RECORDS FOR THIS EXERCISE
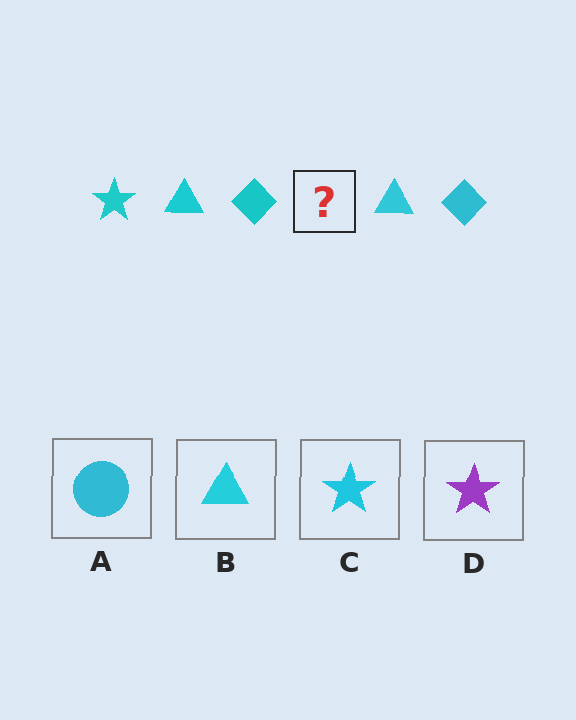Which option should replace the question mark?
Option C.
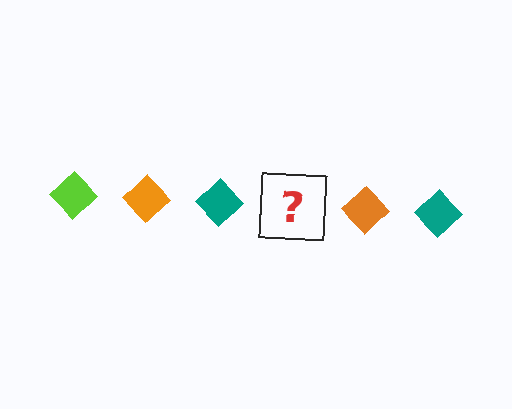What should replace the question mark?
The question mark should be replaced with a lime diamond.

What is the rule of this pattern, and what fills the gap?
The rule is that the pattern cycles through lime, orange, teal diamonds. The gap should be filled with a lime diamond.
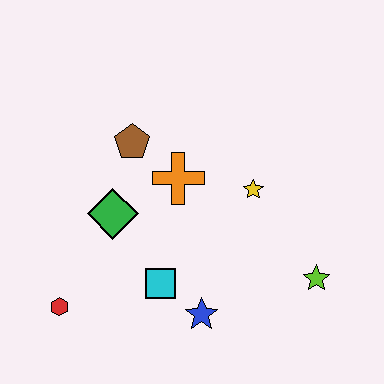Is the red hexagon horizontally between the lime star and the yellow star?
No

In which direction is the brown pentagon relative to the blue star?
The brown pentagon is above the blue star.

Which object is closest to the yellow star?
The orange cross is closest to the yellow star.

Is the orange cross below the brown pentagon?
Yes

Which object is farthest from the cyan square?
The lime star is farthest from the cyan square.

---

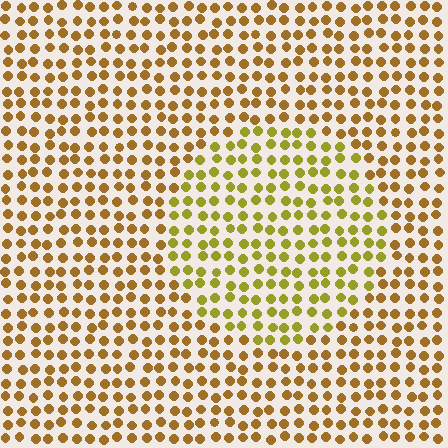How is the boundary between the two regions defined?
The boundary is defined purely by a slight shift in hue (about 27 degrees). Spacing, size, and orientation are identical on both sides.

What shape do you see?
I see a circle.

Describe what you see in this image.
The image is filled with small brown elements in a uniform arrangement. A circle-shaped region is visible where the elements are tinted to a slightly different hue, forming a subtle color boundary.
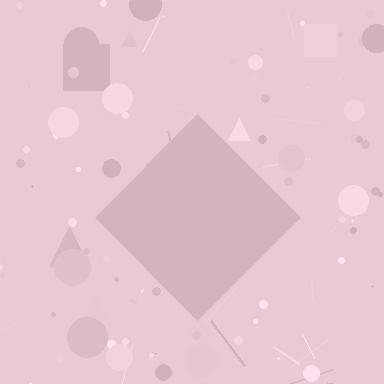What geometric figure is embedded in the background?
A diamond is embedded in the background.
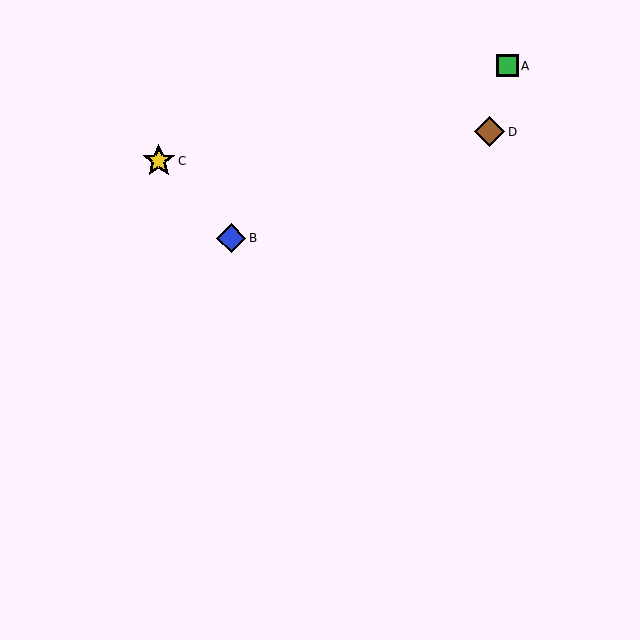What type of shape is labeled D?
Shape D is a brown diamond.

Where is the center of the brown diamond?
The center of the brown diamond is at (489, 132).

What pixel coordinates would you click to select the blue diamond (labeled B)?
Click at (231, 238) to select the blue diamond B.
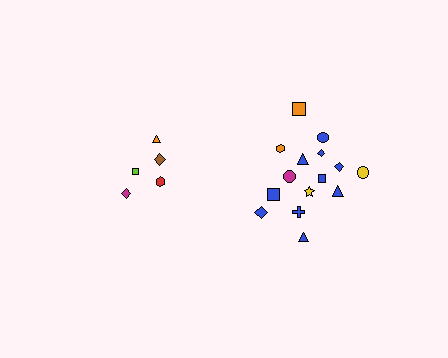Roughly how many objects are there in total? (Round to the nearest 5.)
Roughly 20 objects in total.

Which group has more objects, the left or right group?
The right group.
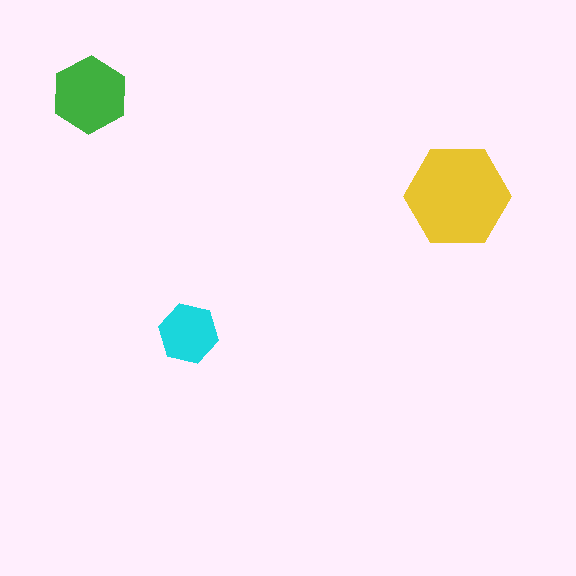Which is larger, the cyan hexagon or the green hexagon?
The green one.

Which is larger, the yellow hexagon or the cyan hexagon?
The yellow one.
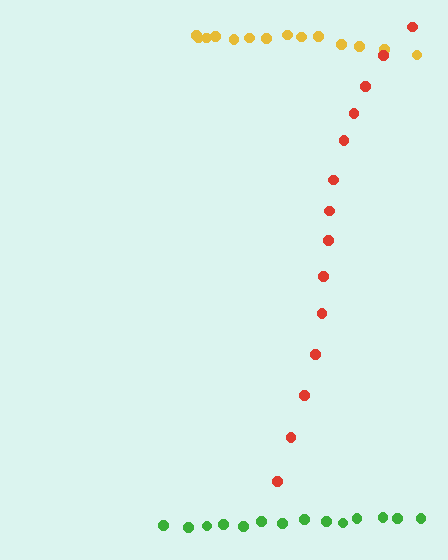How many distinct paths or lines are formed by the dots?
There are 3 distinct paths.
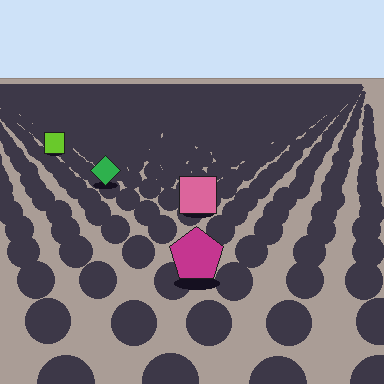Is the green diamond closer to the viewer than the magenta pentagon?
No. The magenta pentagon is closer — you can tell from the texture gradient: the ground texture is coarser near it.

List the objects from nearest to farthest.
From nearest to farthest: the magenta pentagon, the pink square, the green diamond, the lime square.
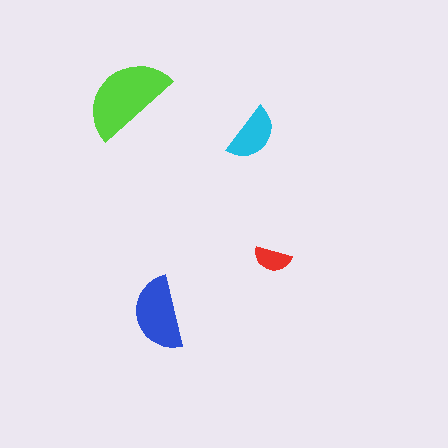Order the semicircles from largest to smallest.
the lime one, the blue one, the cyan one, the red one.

---

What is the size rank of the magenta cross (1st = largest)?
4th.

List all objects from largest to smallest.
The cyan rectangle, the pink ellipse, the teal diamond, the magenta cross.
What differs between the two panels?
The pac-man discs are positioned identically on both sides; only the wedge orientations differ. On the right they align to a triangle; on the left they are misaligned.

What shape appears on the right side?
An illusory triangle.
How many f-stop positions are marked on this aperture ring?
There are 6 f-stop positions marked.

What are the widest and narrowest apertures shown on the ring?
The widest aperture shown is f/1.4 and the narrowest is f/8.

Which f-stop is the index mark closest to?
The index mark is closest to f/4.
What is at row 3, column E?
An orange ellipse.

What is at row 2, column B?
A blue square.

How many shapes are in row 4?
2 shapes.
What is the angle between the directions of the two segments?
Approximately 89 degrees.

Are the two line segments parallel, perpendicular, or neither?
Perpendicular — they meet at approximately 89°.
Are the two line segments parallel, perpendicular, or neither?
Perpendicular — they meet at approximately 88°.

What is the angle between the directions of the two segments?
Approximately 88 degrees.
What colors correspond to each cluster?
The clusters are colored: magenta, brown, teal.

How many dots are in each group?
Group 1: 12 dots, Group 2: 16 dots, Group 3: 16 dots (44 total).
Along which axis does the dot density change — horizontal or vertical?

WHAT TO WORK ON
Output exactly the lines running from the line containing "How many shapes are in row 4?" through the line containing "Along which axis", and only those lines.

REPLY
How many shapes are in row 4?
2 shapes.
What is the angle between the directions of the two segments?
Approximately 89 degrees.

Are the two line segments parallel, perpendicular, or neither?
Perpendicular — they meet at approximately 89°.
Are the two line segments parallel, perpendicular, or neither?
Perpendicular — they meet at approximately 88°.

What is the angle between the directions of the two segments?
Approximately 88 degrees.
What colors correspond to each cluster?
The clusters are colored: magenta, brown, teal.

How many dots are in each group?
Group 1: 12 dots, Group 2: 16 dots, Group 3: 16 dots (44 total).
Along which axis does the dot density change — horizontal or vertical?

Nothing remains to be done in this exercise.